Data entries about shape features:
■ ■ ■ ■
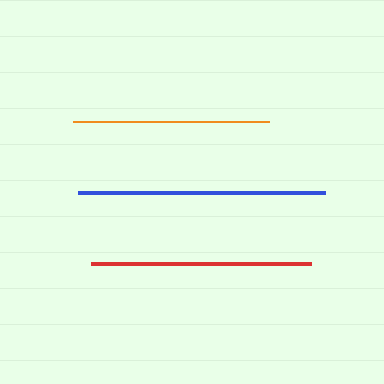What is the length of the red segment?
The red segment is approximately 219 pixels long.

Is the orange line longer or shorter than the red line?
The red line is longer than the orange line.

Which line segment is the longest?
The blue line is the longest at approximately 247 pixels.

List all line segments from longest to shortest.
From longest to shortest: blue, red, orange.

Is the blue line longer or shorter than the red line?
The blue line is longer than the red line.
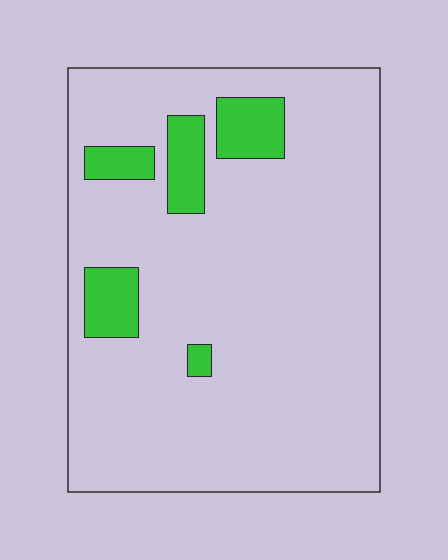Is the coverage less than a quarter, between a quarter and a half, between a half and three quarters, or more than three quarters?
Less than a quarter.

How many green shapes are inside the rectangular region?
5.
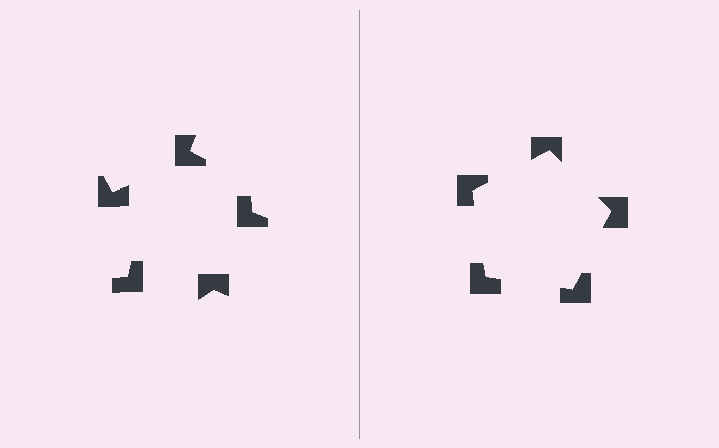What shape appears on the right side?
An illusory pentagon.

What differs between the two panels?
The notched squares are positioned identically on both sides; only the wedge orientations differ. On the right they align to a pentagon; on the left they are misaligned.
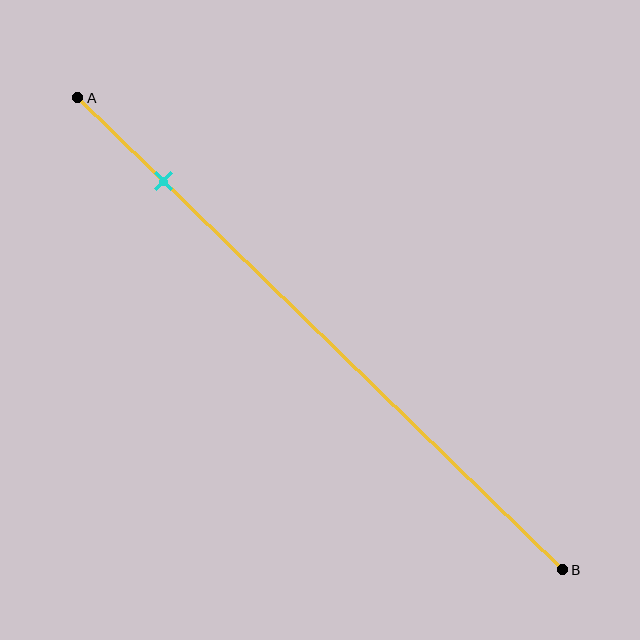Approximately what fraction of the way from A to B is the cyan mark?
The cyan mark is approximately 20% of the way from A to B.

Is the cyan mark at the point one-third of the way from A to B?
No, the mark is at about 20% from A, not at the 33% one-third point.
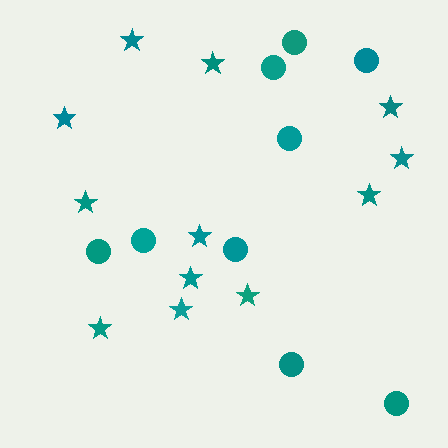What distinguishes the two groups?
■ ■ ■ ■
• Exercise task
Restate the data above exactly, stripping out each image.

• Final result
What is the length of the red segment?
The red segment is approximately 219 pixels long.

Is the orange line longer or shorter than the red line?
The red line is longer than the orange line.

Which line segment is the longest?
The blue line is the longest at approximately 247 pixels.

List all line segments from longest to shortest.
From longest to shortest: blue, red, orange.

Is the blue line longer or shorter than the red line?
The blue line is longer than the red line.
Is the coverage less than a quarter, between a quarter and a half, between a half and three quarters, or more than three quarters?
Less than a quarter.

How many green shapes are inside the rectangular region?
5.
What shape appears on the right side?
An illusory pentagon.

What differs between the two panels?
The notched squares are positioned identically on both sides; only the wedge orientations differ. On the right they align to a pentagon; on the left they are misaligned.
Approximately what fraction of the way from A to B is the cyan mark?
The cyan mark is approximately 20% of the way from A to B.

Is the cyan mark at the point one-third of the way from A to B?
No, the mark is at about 20% from A, not at the 33% one-third point.
What distinguishes the two groups?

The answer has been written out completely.